··· DATA FOR THIS EXERCISE

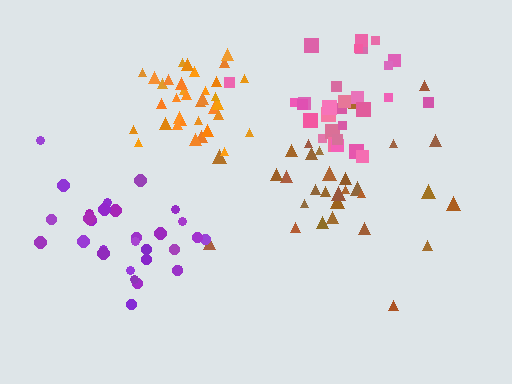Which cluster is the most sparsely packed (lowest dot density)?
Brown.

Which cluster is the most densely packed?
Orange.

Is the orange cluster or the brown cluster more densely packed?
Orange.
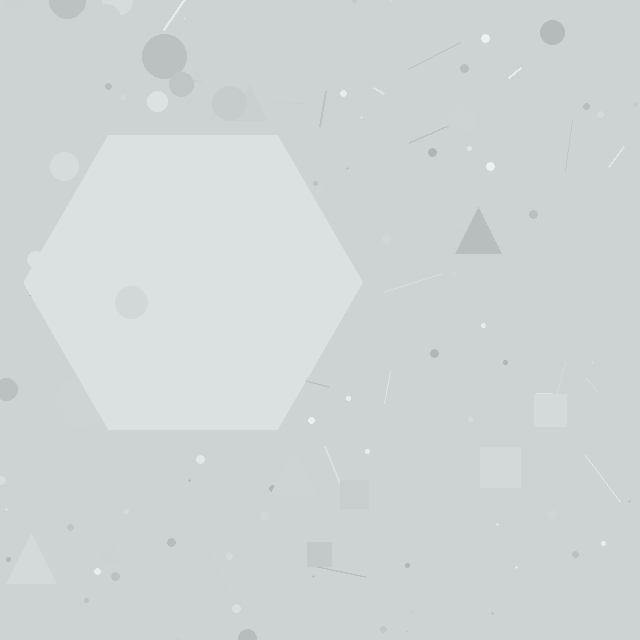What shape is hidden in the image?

······

▸ **WORK REQUIRED**: Beginning at the line that contains "Is the orange", copy each remaining line of the records exactly, through the final one. Omit the pictures.

▸ **WRITTEN ANSWER**:
Is the orange cluster or the brown cluster more densely packed?
Orange.
What shape is hidden in the image?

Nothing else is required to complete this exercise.